Give back each entry unchanged, minus pictures.

Given data:
>>>

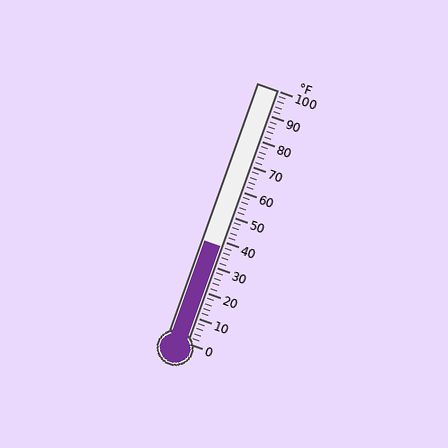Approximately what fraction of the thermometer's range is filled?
The thermometer is filled to approximately 40% of its range.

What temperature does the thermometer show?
The thermometer shows approximately 38°F.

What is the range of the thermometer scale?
The thermometer scale ranges from 0°F to 100°F.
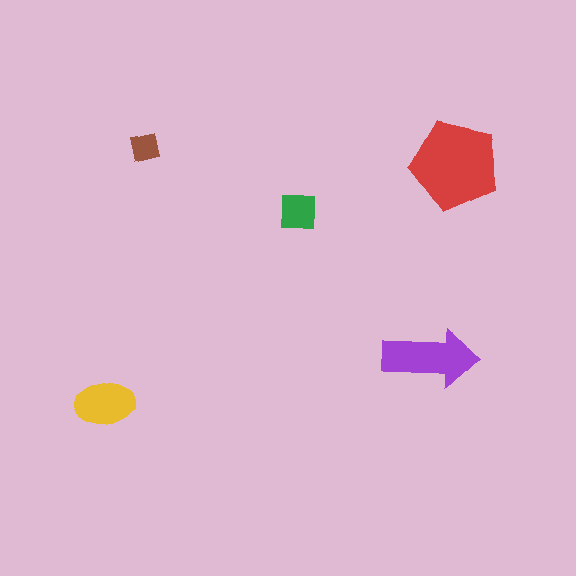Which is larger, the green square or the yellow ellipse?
The yellow ellipse.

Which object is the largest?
The red pentagon.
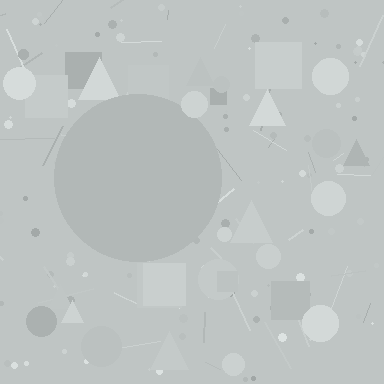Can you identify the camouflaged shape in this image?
The camouflaged shape is a circle.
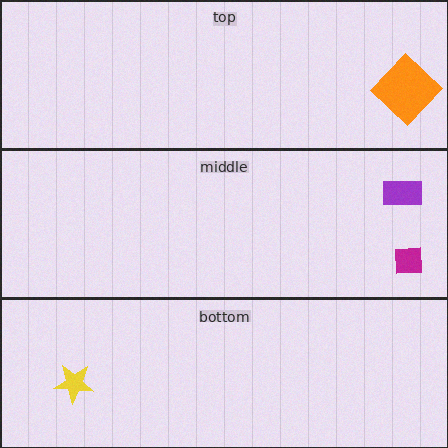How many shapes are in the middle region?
2.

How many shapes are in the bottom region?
1.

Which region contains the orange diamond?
The top region.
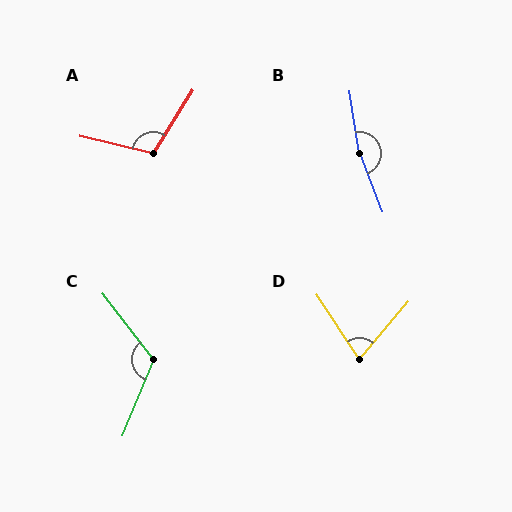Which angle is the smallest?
D, at approximately 74 degrees.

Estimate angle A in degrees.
Approximately 108 degrees.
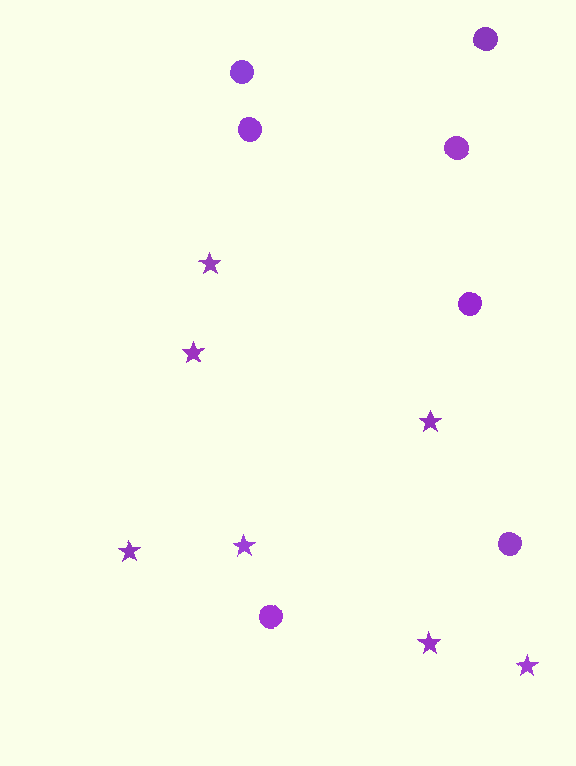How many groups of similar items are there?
There are 2 groups: one group of circles (7) and one group of stars (7).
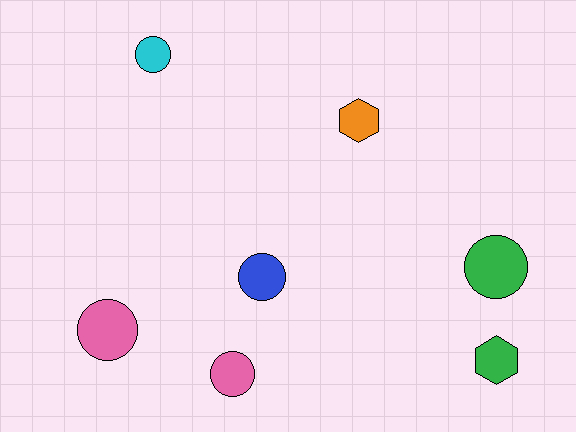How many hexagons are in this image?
There are 2 hexagons.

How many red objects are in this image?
There are no red objects.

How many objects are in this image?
There are 7 objects.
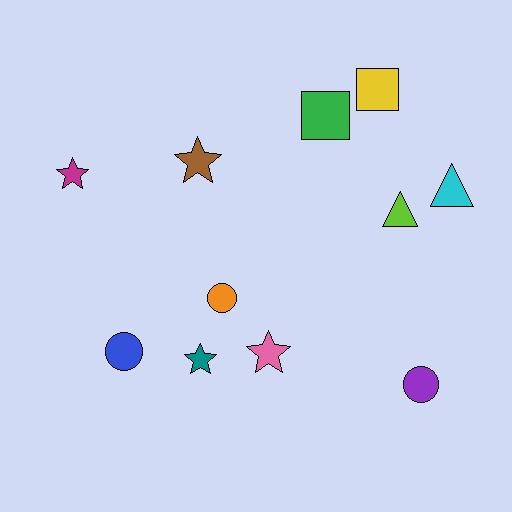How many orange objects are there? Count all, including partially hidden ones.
There is 1 orange object.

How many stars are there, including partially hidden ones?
There are 4 stars.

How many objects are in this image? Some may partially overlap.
There are 11 objects.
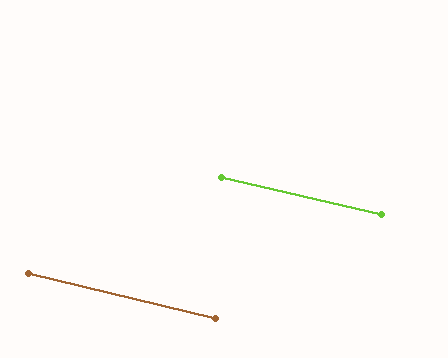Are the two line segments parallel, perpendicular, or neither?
Parallel — their directions differ by only 0.5°.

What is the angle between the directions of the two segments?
Approximately 0 degrees.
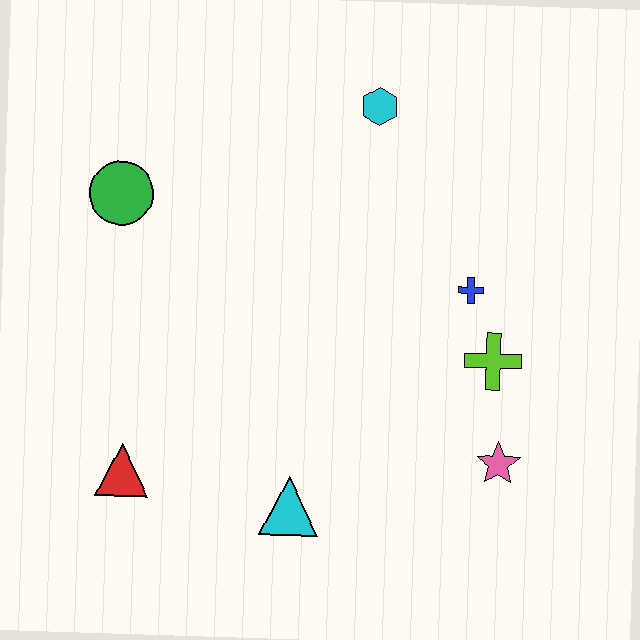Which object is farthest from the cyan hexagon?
The red triangle is farthest from the cyan hexagon.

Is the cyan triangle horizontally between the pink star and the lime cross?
No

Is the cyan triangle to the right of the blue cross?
No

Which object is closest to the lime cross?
The blue cross is closest to the lime cross.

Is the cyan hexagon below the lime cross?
No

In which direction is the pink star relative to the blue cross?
The pink star is below the blue cross.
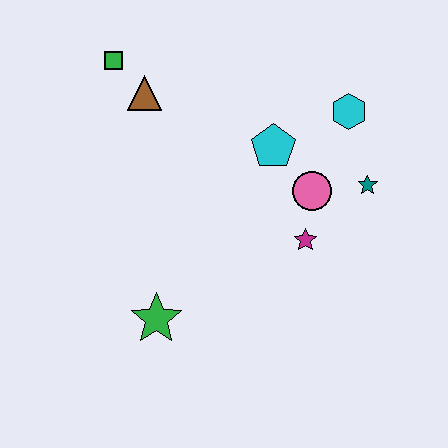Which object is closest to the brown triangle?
The green square is closest to the brown triangle.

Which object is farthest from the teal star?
The green square is farthest from the teal star.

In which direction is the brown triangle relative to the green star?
The brown triangle is above the green star.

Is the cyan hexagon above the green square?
No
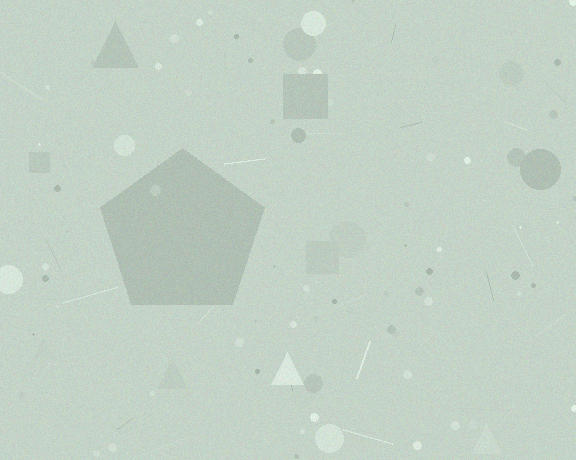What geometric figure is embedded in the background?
A pentagon is embedded in the background.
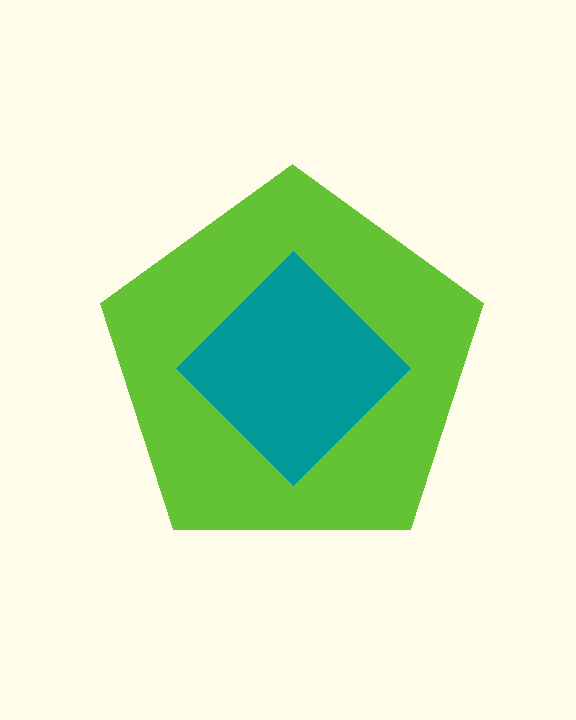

<<<

Correct response:
Approximately what fraction of the thermometer's range is filled?
The thermometer is filled to approximately 40% of its range.

What temperature does the thermometer show?
The thermometer shows approximately 38°F.

What is the range of the thermometer scale?
The thermometer scale ranges from 0°F to 100°F.
Which is larger, the green square or the yellow ellipse?
The yellow ellipse.

Which object is the largest?
The red pentagon.
Can you identify the camouflaged shape in this image?
The camouflaged shape is a circle.
How many shapes are in the middle region?
2.

How many shapes are in the bottom region?
1.

Which region contains the orange diamond?
The top region.
Which angle is the smallest?
D, at approximately 74 degrees.

Estimate angle A in degrees.
Approximately 108 degrees.
How many groups of similar items are there?
There are 2 groups: one group of circles (7) and one group of stars (7).
How many hexagons are in this image?
There are 2 hexagons.

How many red objects are in this image?
There are no red objects.

How many objects are in this image?
There are 7 objects.
How many orange objects are there? Count all, including partially hidden ones.
There is 1 orange object.

How many stars are there, including partially hidden ones?
There are 4 stars.

How many objects are in this image? Some may partially overlap.
There are 11 objects.
Are the two line segments parallel, perpendicular, or neither?
Parallel — their directions differ by only 0.5°.

What is the angle between the directions of the two segments?
Approximately 0 degrees.
Which object is farthest from the cyan hexagon?
The red triangle is farthest from the cyan hexagon.

Is the cyan triangle horizontally between the pink star and the lime cross?
No

Is the cyan triangle to the right of the blue cross?
No

Which object is closest to the lime cross?
The blue cross is closest to the lime cross.

Is the cyan hexagon below the lime cross?
No

In which direction is the pink star relative to the blue cross?
The pink star is below the blue cross.
Which object is closest to the brown triangle?
The green square is closest to the brown triangle.

Which object is farthest from the teal star?
The green square is farthest from the teal star.

In which direction is the brown triangle relative to the green star?
The brown triangle is above the green star.

Is the cyan hexagon above the green square?
No
What geometric figure is embedded in the background?
A pentagon is embedded in the background.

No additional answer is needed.